-- Start of SOURCE MATERIAL --

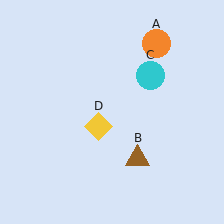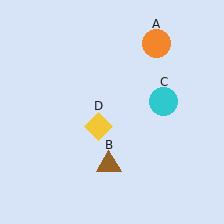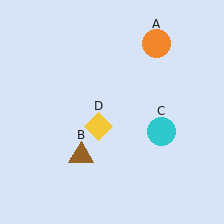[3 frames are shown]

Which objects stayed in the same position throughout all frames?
Orange circle (object A) and yellow diamond (object D) remained stationary.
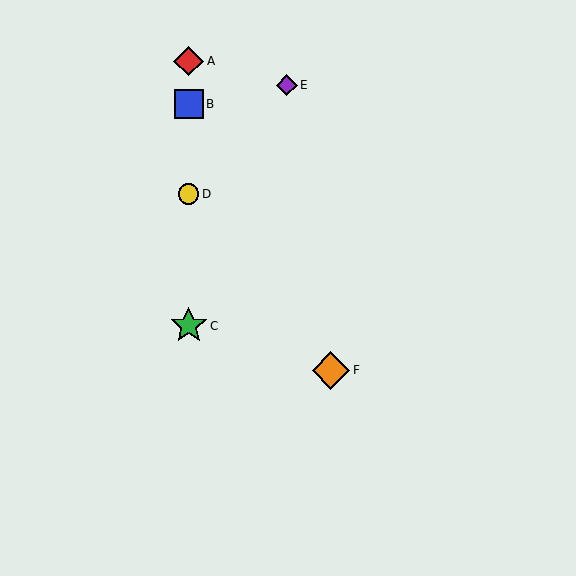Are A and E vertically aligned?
No, A is at x≈189 and E is at x≈287.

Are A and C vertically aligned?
Yes, both are at x≈189.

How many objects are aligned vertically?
4 objects (A, B, C, D) are aligned vertically.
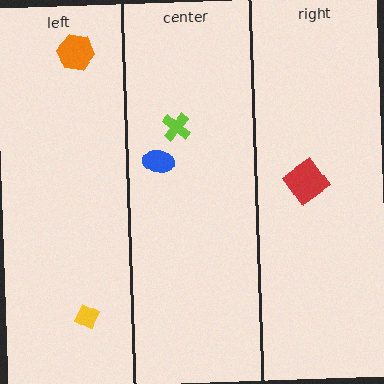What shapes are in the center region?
The blue ellipse, the lime cross.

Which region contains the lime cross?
The center region.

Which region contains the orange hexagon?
The left region.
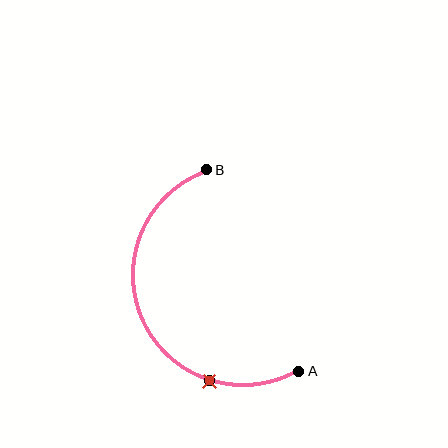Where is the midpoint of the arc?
The arc midpoint is the point on the curve farthest from the straight line joining A and B. It sits to the left of that line.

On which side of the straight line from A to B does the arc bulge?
The arc bulges to the left of the straight line connecting A and B.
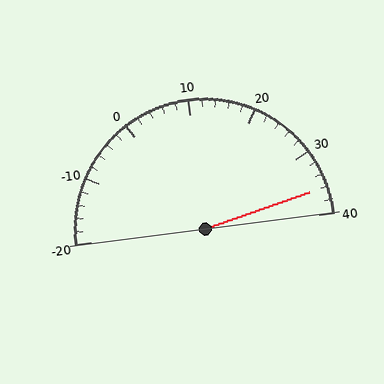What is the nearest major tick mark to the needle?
The nearest major tick mark is 40.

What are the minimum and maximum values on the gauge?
The gauge ranges from -20 to 40.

-- End of SOURCE MATERIAL --

**WHAT THE TASK REQUIRES**.
The entries above are to be returned exactly, without their pictures.

**ANSWER**.
[3 frames are shown]

Which objects stayed in the same position throughout all frames?
Orange circle (object A) and yellow diamond (object D) remained stationary.
Are A and E vertically aligned?
No, A is at x≈189 and E is at x≈287.

Are A and C vertically aligned?
Yes, both are at x≈189.

How many objects are aligned vertically?
4 objects (A, B, C, D) are aligned vertically.
What shapes are in the center region?
The blue ellipse, the lime cross.

Which region contains the lime cross?
The center region.

Which region contains the orange hexagon?
The left region.
Where is the midpoint of the arc?
The arc midpoint is the point on the curve farthest from the straight line joining A and B. It sits to the left of that line.

On which side of the straight line from A to B does the arc bulge?
The arc bulges to the left of the straight line connecting A and B.
What is the nearest major tick mark to the needle?
The nearest major tick mark is 40.

What are the minimum and maximum values on the gauge?
The gauge ranges from -20 to 40.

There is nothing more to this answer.